Given instruction >> Everything in the listing except the pictures should be written out exactly.

Dataset content >>

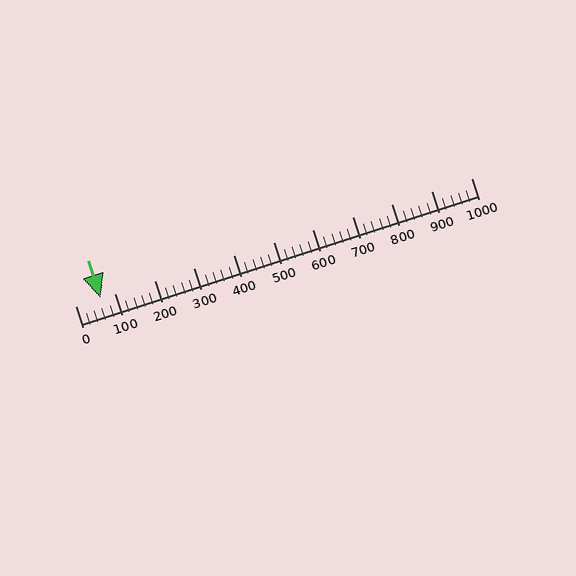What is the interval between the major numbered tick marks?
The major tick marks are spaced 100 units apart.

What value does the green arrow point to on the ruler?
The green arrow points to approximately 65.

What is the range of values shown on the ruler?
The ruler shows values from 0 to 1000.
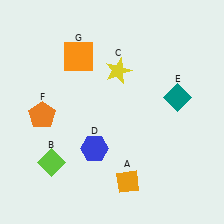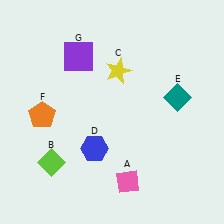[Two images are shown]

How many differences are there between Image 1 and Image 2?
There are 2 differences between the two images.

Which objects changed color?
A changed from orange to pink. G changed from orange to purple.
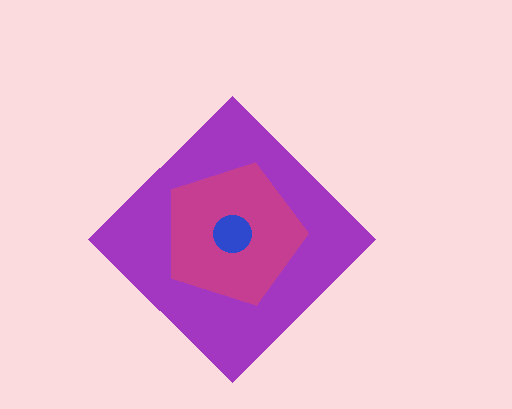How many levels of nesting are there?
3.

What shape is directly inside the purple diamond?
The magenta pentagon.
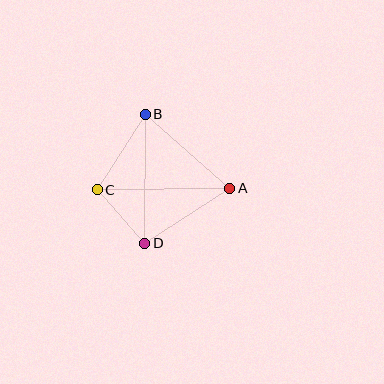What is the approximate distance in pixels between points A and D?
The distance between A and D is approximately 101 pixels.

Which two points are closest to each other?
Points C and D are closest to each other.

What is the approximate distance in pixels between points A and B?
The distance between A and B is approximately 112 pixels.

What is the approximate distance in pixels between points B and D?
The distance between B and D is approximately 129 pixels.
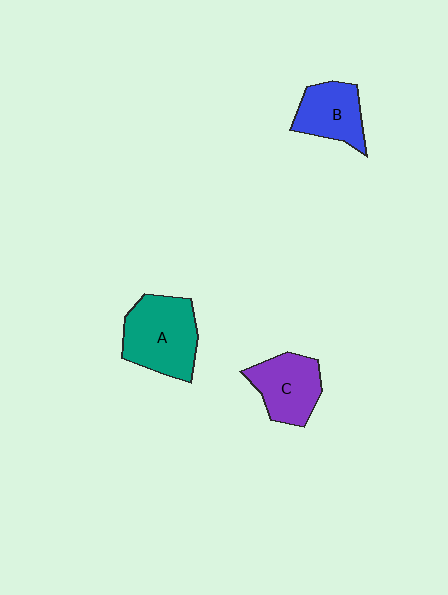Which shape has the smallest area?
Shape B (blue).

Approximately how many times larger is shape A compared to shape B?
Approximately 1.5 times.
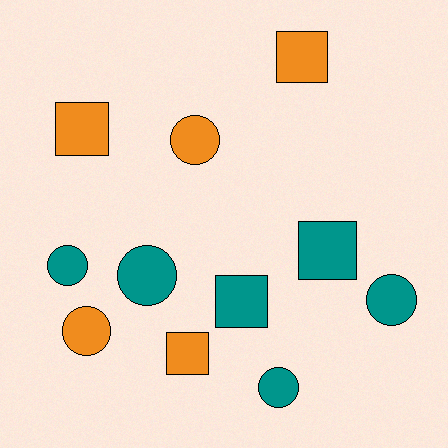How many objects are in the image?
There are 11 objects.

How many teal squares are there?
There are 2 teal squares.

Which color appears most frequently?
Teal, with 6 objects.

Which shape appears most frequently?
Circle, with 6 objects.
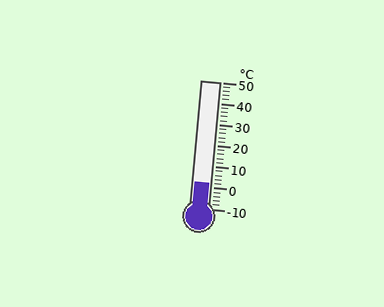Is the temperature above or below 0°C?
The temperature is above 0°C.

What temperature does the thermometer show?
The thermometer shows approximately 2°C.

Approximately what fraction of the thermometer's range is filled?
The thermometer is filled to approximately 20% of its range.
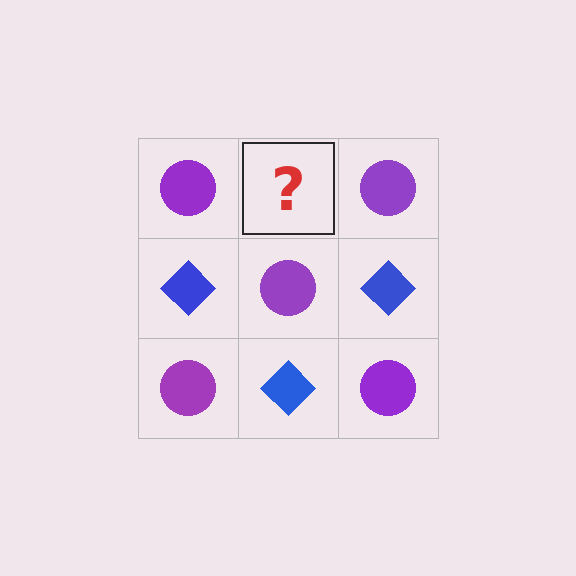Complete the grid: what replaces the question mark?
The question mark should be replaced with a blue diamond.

Problem solution >>
What is the interval between the major numbered tick marks?
The major tick marks are spaced 100 units apart.

What value does the green arrow point to on the ruler?
The green arrow points to approximately 65.

What is the range of values shown on the ruler?
The ruler shows values from 0 to 1000.
[Two images are shown]

How many differences are there between Image 1 and Image 2?
There are 2 differences between the two images.

Which objects changed color?
A changed from orange to pink. G changed from orange to purple.
How many levels of nesting are there?
3.

What shape is directly inside the purple diamond?
The magenta pentagon.
What is the approximate distance in pixels between points A and D?
The distance between A and D is approximately 101 pixels.

Which two points are closest to each other?
Points C and D are closest to each other.

What is the approximate distance in pixels between points A and B?
The distance between A and B is approximately 112 pixels.

What is the approximate distance in pixels between points B and D?
The distance between B and D is approximately 129 pixels.
Which shape has the smallest area?
Shape B (blue).

Approximately how many times larger is shape A compared to shape B?
Approximately 1.5 times.
How many objects are in the image?
There are 11 objects.

How many teal squares are there?
There are 2 teal squares.

Which color appears most frequently?
Teal, with 6 objects.

Which shape appears most frequently?
Circle, with 6 objects.
Is the temperature above or below 0°C?
The temperature is above 0°C.

What temperature does the thermometer show?
The thermometer shows approximately 2°C.

Approximately what fraction of the thermometer's range is filled?
The thermometer is filled to approximately 20% of its range.
Complete the grid: what replaces the question mark?
The question mark should be replaced with a blue diamond.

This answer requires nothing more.